* **INPUT**:
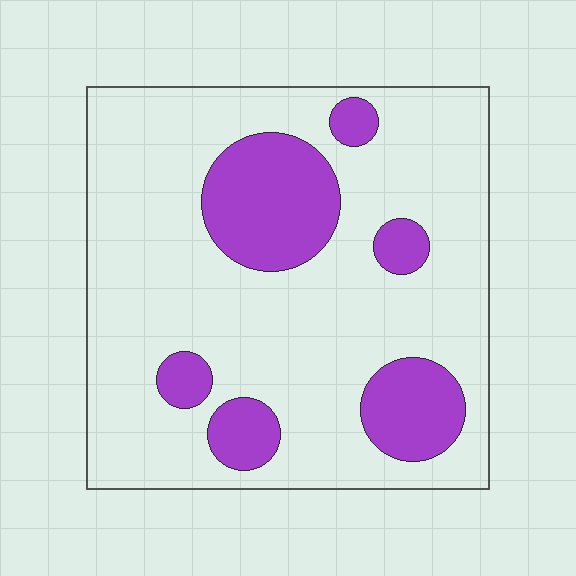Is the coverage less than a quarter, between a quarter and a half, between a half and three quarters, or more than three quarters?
Less than a quarter.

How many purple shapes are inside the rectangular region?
6.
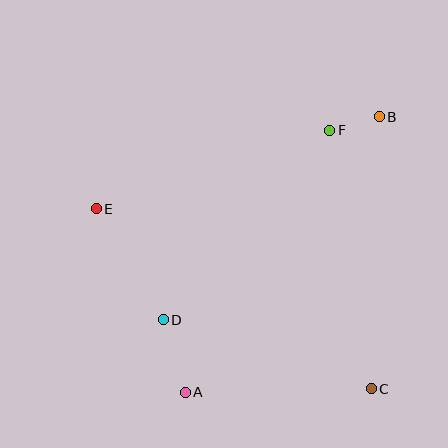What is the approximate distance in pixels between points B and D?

* **GIVEN TASK**:
All entries must be written out again exactly as given, with no pictures in the copy.

* **TASK OUTPUT**:
Is the coverage less than a quarter, between a quarter and a half, between a half and three quarters, or more than three quarters?
Less than a quarter.

How many purple shapes are inside the rectangular region?
6.
What is the approximate distance in pixels between points B and D?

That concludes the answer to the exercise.